### [STATED TASK]
Reproduce, exactly and in full, only the lines below from the one containing "In which direction" through the one containing "Is the brown".

### [DATASET CONTENT]
* * *
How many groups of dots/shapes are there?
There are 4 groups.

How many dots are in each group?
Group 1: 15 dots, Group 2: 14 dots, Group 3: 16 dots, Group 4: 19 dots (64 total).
* * *
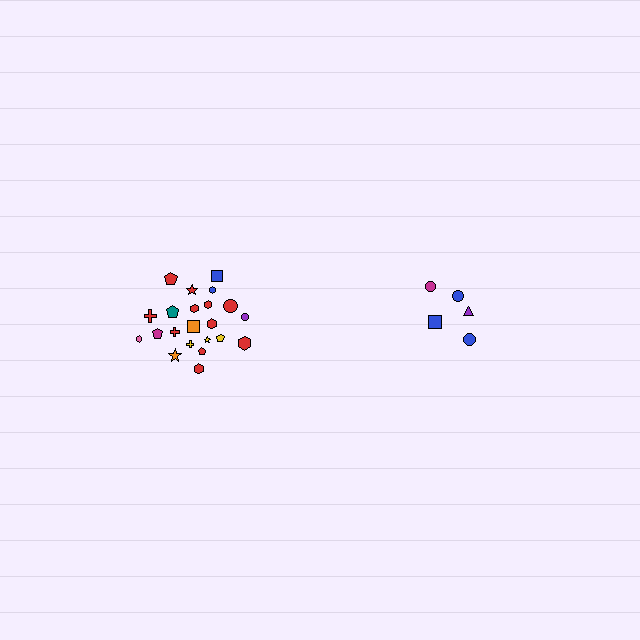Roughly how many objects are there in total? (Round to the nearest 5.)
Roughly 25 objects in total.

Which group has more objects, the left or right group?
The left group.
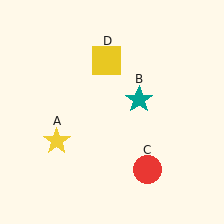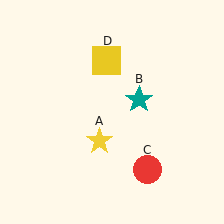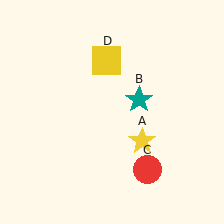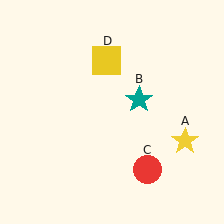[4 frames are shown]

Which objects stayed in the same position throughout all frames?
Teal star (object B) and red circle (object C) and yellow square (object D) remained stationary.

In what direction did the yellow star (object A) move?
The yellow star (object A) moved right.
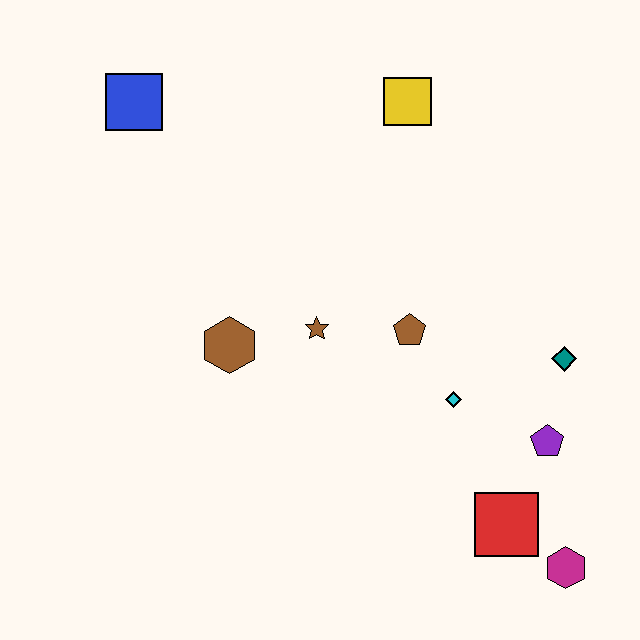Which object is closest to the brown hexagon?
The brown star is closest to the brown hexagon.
* * *
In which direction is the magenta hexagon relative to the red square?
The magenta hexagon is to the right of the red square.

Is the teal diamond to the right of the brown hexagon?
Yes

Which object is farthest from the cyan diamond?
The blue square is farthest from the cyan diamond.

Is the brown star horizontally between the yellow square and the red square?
* * *
### [EXERCISE RESULT]
In which direction is the magenta hexagon relative to the red square?
The magenta hexagon is to the right of the red square.

Is the teal diamond to the right of the brown hexagon?
Yes

Which object is farthest from the cyan diamond?
The blue square is farthest from the cyan diamond.

Is the brown star horizontally between the yellow square and the red square?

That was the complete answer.